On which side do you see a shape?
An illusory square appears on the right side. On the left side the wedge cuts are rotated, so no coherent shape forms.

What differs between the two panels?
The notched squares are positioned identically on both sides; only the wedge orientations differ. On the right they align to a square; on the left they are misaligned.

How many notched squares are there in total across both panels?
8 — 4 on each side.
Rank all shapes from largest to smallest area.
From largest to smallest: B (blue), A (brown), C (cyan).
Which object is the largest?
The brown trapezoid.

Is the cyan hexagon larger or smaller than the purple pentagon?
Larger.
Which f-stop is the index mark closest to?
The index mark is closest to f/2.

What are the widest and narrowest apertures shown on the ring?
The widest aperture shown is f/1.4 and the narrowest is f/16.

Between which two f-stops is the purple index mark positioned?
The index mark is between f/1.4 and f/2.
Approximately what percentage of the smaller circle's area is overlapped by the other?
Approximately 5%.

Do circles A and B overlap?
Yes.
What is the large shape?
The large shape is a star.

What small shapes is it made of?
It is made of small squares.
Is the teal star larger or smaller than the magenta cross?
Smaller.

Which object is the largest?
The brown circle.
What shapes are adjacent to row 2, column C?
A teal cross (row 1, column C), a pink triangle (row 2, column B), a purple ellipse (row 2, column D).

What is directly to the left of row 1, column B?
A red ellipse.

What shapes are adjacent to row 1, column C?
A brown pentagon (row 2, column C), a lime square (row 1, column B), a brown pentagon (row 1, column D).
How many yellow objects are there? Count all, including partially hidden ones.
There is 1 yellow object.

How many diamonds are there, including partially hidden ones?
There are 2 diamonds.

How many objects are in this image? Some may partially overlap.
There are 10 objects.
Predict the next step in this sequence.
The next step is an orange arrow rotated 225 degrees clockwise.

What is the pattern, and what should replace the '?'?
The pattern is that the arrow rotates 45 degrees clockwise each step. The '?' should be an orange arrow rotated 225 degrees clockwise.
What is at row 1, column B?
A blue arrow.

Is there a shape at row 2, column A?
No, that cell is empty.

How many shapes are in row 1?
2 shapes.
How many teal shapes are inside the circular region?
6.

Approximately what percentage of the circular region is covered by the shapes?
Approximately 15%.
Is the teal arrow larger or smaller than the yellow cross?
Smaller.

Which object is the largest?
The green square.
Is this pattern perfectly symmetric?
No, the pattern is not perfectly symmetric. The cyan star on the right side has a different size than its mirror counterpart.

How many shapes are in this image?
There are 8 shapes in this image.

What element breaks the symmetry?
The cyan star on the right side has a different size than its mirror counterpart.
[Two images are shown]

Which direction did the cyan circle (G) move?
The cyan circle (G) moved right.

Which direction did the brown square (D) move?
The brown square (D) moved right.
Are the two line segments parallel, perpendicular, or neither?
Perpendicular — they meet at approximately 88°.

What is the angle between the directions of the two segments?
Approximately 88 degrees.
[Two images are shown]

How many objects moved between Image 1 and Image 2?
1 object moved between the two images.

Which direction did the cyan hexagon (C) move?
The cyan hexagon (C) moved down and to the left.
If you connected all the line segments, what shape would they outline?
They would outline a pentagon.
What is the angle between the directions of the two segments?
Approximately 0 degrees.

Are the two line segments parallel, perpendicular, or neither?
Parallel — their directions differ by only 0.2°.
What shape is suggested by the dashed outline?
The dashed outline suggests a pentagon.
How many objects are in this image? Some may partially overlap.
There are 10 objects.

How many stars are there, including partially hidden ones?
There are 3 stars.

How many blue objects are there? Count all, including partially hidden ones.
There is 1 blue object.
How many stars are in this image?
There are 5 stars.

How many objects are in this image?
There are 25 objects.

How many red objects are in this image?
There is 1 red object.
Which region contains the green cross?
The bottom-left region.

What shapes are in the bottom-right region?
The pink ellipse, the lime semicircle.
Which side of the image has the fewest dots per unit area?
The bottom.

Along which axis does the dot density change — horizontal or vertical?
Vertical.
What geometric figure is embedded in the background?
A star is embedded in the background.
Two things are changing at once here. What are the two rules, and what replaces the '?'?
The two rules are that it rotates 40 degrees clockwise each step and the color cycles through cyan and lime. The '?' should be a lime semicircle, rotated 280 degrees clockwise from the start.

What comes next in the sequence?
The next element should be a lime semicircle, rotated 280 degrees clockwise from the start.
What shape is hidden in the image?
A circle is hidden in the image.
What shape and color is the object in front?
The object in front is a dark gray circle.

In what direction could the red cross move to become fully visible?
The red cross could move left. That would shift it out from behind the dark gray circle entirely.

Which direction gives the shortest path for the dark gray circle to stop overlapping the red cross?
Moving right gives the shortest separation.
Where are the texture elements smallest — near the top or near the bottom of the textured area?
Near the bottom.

**WHAT YOU SHOULD DO:** Please repeat the listing exactly, with nothing left out.

**ANSWER TO THIS PROBLEM:**
On which side do you see a shape?
An illusory square appears on the right side. On the left side the wedge cuts are rotated, so no coherent shape forms.

What differs between the two panels?
The notched squares are positioned identically on both sides; only the wedge orientations differ. On the right they align to a square; on the left they are misaligned.

How many notched squares are there in total across both panels?
8 — 4 on each side.
Rank all shapes from largest to smallest area.
From largest to smallest: B (blue), A (brown), C (cyan).
Which object is the largest?
The brown trapezoid.

Is the cyan hexagon larger or smaller than the purple pentagon?
Larger.
Which f-stop is the index mark closest to?
The index mark is closest to f/2.

What are the widest and narrowest apertures shown on the ring?
The widest aperture shown is f/1.4 and the narrowest is f/16.

Between which two f-stops is the purple index mark positioned?
The index mark is between f/1.4 and f/2.
Approximately what percentage of the smaller circle's area is overlapped by the other?
Approximately 5%.

Do circles A and B overlap?
Yes.
What is the large shape?
The large shape is a star.

What small shapes is it made of?
It is made of small squares.
Is the teal star larger or smaller than the magenta cross?
Smaller.

Which object is the largest?
The brown circle.
What shapes are adjacent to row 2, column C?
A teal cross (row 1, column C), a pink triangle (row 2, column B), a purple ellipse (row 2, column D).

What is directly to the left of row 1, column B?
A red ellipse.

What shapes are adjacent to row 1, column C?
A brown pentagon (row 2, column C), a lime square (row 1, column B), a brown pentagon (row 1, column D).
How many yellow objects are there? Count all, including partially hidden ones.
There is 1 yellow object.

How many diamonds are there, including partially hidden ones?
There are 2 diamonds.

How many objects are in this image? Some may partially overlap.
There are 10 objects.
Predict the next step in this sequence.
The next step is an orange arrow rotated 225 degrees clockwise.

What is the pattern, and what should replace the '?'?
The pattern is that the arrow rotates 45 degrees clockwise each step. The '?' should be an orange arrow rotated 225 degrees clockwise.
What is at row 1, column B?
A blue arrow.

Is there a shape at row 2, column A?
No, that cell is empty.

How many shapes are in row 1?
2 shapes.
How many teal shapes are inside the circular region?
6.

Approximately what percentage of the circular region is covered by the shapes?
Approximately 15%.
Is the teal arrow larger or smaller than the yellow cross?
Smaller.

Which object is the largest?
The green square.
Is this pattern perfectly symmetric?
No, the pattern is not perfectly symmetric. The cyan star on the right side has a different size than its mirror counterpart.

How many shapes are in this image?
There are 8 shapes in this image.

What element breaks the symmetry?
The cyan star on the right side has a different size than its mirror counterpart.
[Two images are shown]

Which direction did the cyan circle (G) move?
The cyan circle (G) moved right.

Which direction did the brown square (D) move?
The brown square (D) moved right.
Are the two line segments parallel, perpendicular, or neither?
Perpendicular — they meet at approximately 88°.

What is the angle between the directions of the two segments?
Approximately 88 degrees.
[Two images are shown]

How many objects moved between Image 1 and Image 2?
1 object moved between the two images.

Which direction did the cyan hexagon (C) move?
The cyan hexagon (C) moved down and to the left.
If you connected all the line segments, what shape would they outline?
They would outline a pentagon.
What is the angle between the directions of the two segments?
Approximately 0 degrees.

Are the two line segments parallel, perpendicular, or neither?
Parallel — their directions differ by only 0.2°.
What shape is suggested by the dashed outline?
The dashed outline suggests a pentagon.
How many objects are in this image? Some may partially overlap.
There are 10 objects.

How many stars are there, including partially hidden ones?
There are 3 stars.

How many blue objects are there? Count all, including partially hidden ones.
There is 1 blue object.
How many stars are in this image?
There are 5 stars.

How many objects are in this image?
There are 25 objects.

How many red objects are in this image?
There is 1 red object.
Which region contains the green cross?
The bottom-left region.

What shapes are in the bottom-right region?
The pink ellipse, the lime semicircle.
Which side of the image has the fewest dots per unit area?
The bottom.

Along which axis does the dot density change — horizontal or vertical?
Vertical.
What geometric figure is embedded in the background?
A star is embedded in the background.
Two things are changing at once here. What are the two rules, and what replaces the '?'?
The two rules are that it rotates 40 degrees clockwise each step and the color cycles through cyan and lime. The '?' should be a lime semicircle, rotated 280 degrees clockwise from the start.

What comes next in the sequence?
The next element should be a lime semicircle, rotated 280 degrees clockwise from the start.
What shape is hidden in the image?
A circle is hidden in the image.
What shape and color is the object in front?
The object in front is a dark gray circle.

In what direction could the red cross move to become fully visible?
The red cross could move left. That would shift it out from behind the dark gray circle entirely.

Which direction gives the shortest path for the dark gray circle to stop overlapping the red cross?
Moving right gives the shortest separation.
Where are the texture elements smallest — near the top or near the bottom of the textured area?
Near the bottom.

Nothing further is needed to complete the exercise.